### What is needed
Copy verbatim the span of lines beginning at the line that contains "What are the minimum" and ending with the final line of the data. Exclude pictures from the copy.

### Questions about shapes in pictures
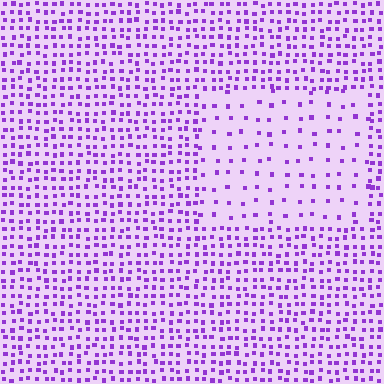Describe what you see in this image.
The image contains small purple elements arranged at two different densities. A rectangle-shaped region is visible where the elements are less densely packed than the surrounding area.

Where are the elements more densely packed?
The elements are more densely packed outside the rectangle boundary.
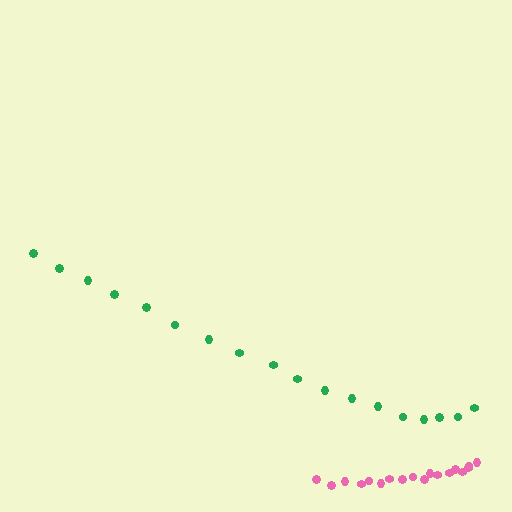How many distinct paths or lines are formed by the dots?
There are 2 distinct paths.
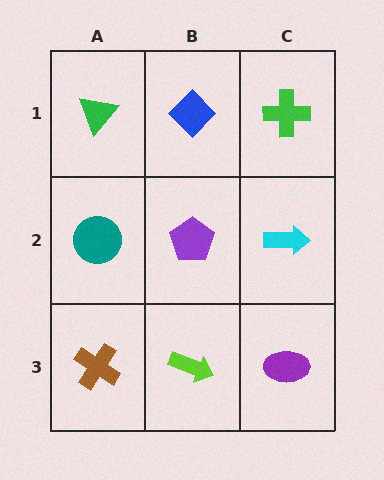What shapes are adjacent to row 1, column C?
A cyan arrow (row 2, column C), a blue diamond (row 1, column B).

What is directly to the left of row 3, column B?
A brown cross.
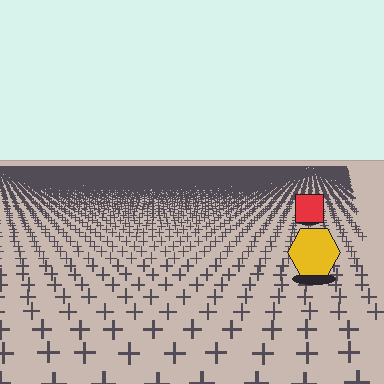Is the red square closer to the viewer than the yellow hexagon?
No. The yellow hexagon is closer — you can tell from the texture gradient: the ground texture is coarser near it.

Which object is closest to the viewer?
The yellow hexagon is closest. The texture marks near it are larger and more spread out.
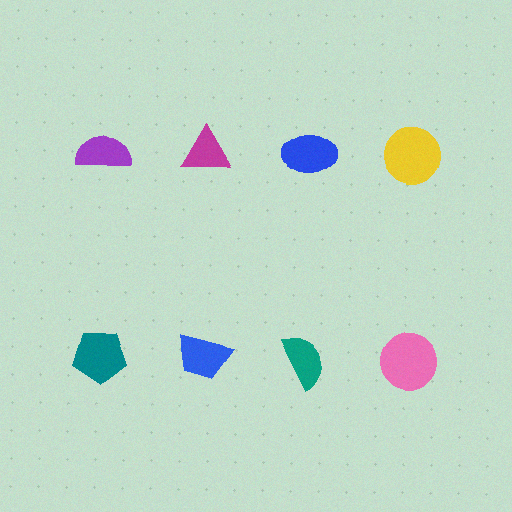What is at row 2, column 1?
A teal pentagon.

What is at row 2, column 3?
A teal semicircle.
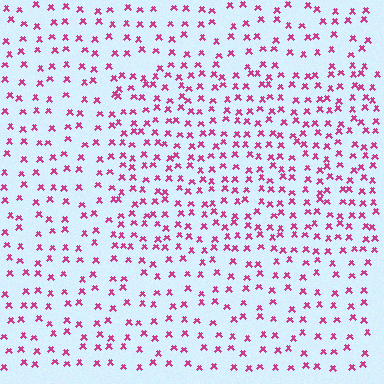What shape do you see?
I see a rectangle.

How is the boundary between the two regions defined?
The boundary is defined by a change in element density (approximately 1.7x ratio). All elements are the same color, size, and shape.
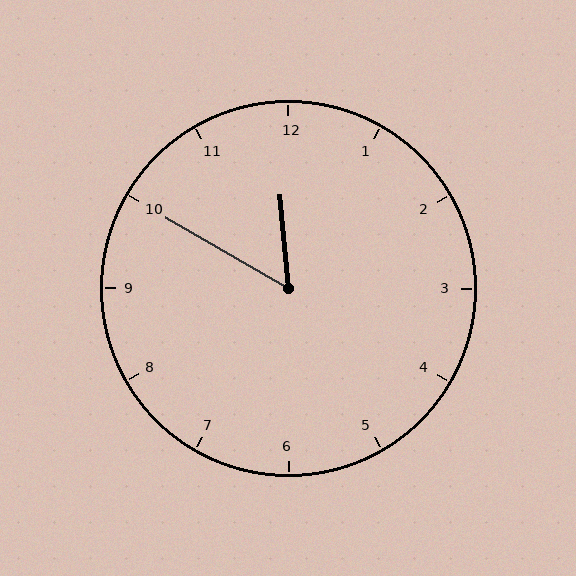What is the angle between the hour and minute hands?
Approximately 55 degrees.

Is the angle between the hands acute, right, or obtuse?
It is acute.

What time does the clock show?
11:50.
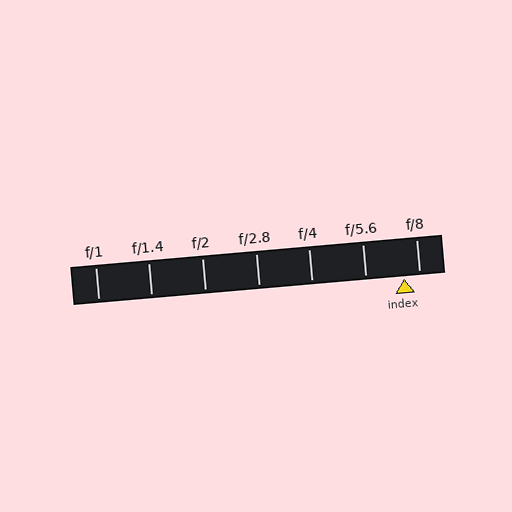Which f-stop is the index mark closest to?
The index mark is closest to f/8.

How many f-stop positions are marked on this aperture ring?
There are 7 f-stop positions marked.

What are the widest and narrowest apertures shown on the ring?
The widest aperture shown is f/1 and the narrowest is f/8.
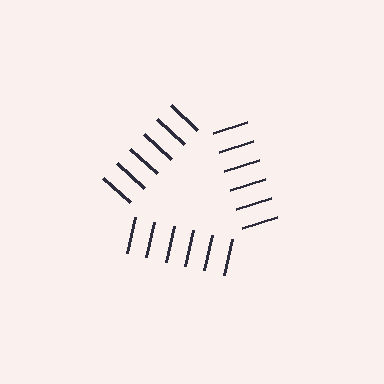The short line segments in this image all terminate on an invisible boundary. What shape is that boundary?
An illusory triangle — the line segments terminate on its edges but no continuous stroke is drawn.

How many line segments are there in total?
18 — 6 along each of the 3 edges.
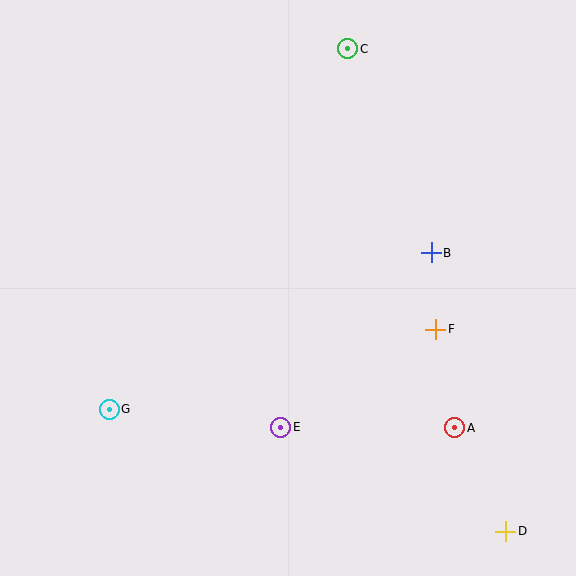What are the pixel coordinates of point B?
Point B is at (431, 253).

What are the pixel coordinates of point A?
Point A is at (455, 428).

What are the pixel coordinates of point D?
Point D is at (506, 531).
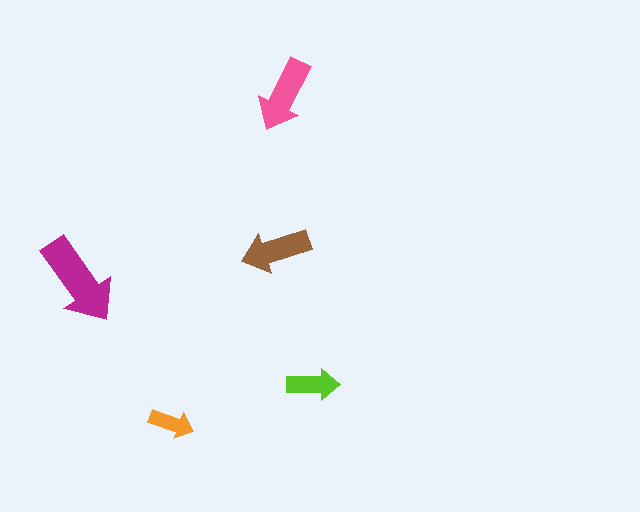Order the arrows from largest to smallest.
the magenta one, the pink one, the brown one, the lime one, the orange one.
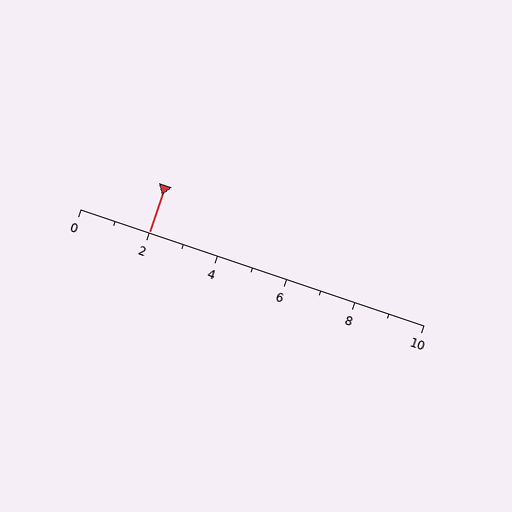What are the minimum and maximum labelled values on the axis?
The axis runs from 0 to 10.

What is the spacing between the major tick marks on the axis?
The major ticks are spaced 2 apart.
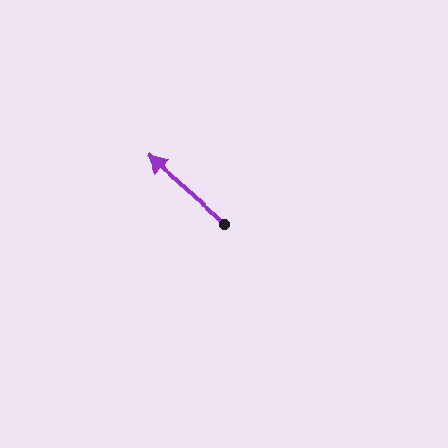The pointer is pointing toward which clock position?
Roughly 10 o'clock.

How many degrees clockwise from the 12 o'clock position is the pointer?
Approximately 311 degrees.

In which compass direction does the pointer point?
Northwest.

### Full output
What are the minimum and maximum labelled values on the axis?
The axis runs from 0 to 10.

What is the spacing between the major tick marks on the axis?
The major ticks are spaced 2 apart.
The pointer is pointing toward which clock position?
Roughly 10 o'clock.

How many degrees clockwise from the 12 o'clock position is the pointer?
Approximately 311 degrees.

In which compass direction does the pointer point?
Northwest.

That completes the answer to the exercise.